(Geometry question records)
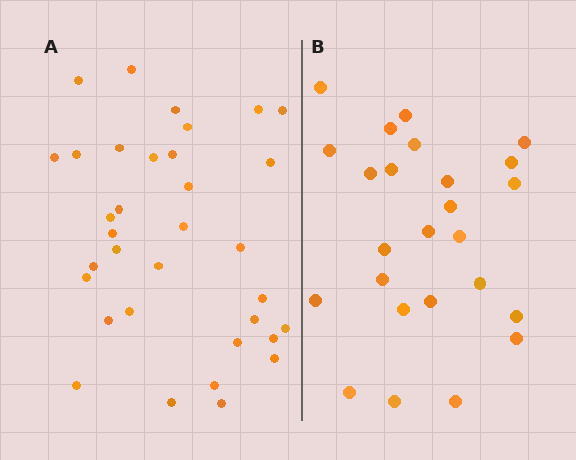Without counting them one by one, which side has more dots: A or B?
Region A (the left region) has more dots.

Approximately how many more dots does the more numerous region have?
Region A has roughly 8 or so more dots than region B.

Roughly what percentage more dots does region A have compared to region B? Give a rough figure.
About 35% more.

→ **What to work on**:
Reproduce the entries above word for word. Pictures stay out.

→ **Written response**:
Without counting them one by one, which side has more dots: A or B?
Region A (the left region) has more dots.

Approximately how many more dots does the more numerous region have?
Region A has roughly 8 or so more dots than region B.

Roughly what percentage more dots does region A have compared to region B? Give a rough figure.
About 35% more.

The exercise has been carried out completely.